## DATA SUPPLIED
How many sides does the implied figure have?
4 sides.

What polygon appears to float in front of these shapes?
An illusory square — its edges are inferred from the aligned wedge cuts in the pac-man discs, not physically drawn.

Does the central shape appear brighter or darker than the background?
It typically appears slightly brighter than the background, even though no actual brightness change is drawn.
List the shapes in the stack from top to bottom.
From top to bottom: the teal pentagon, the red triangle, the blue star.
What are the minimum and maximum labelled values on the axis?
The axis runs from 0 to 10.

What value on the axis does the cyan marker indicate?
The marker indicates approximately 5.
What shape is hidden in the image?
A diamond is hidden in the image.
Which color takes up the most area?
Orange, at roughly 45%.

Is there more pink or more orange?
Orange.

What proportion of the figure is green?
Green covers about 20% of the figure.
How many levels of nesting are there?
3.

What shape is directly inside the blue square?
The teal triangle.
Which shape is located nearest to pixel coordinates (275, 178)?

...

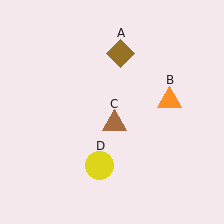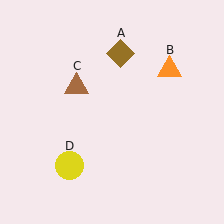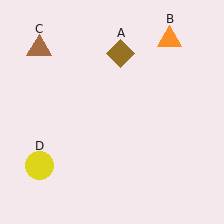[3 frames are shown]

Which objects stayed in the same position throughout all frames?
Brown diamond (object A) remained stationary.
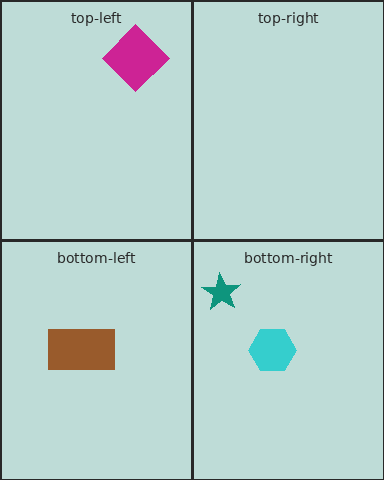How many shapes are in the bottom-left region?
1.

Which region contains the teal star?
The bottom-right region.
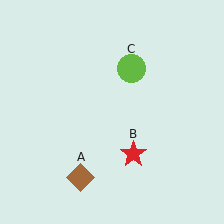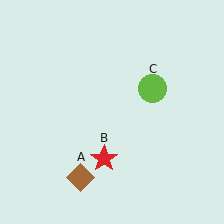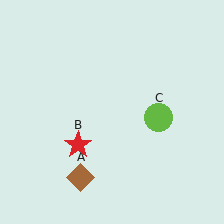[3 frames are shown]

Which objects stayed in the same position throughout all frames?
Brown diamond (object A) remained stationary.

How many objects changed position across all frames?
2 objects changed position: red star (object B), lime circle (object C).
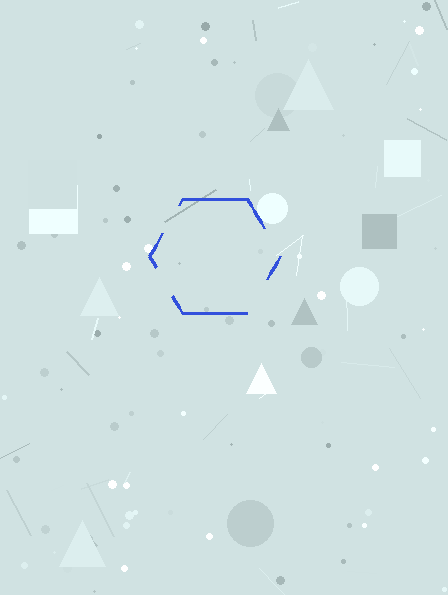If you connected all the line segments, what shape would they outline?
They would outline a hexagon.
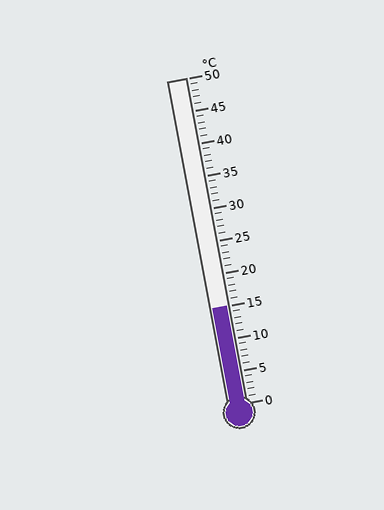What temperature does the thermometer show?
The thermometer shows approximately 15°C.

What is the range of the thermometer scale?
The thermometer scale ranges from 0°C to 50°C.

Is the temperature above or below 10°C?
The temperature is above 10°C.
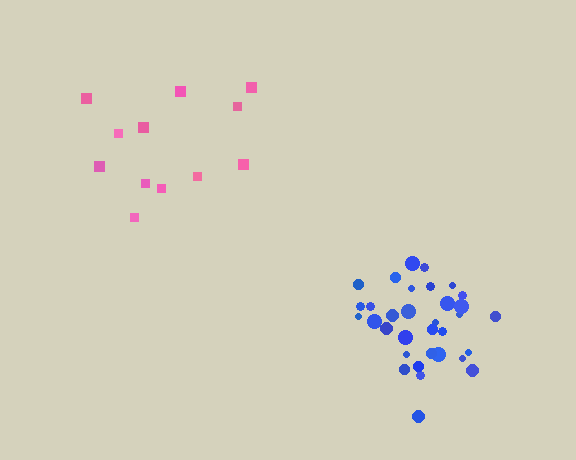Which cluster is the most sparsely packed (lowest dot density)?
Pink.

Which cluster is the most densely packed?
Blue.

## AIM
Starting at the line that contains "What proportion of the figure is green?" and ending at the line that contains "Which shape is", repeat each line exactly, both ends included, and nothing else.

## OUTPUT OF THE TASK
What proportion of the figure is green?
Green covers about 20% of the figure.
How many levels of nesting are there?
3.

What shape is directly inside the blue square?
The teal triangle.
Which shape is located nearest to pixel coordinates (275, 178)?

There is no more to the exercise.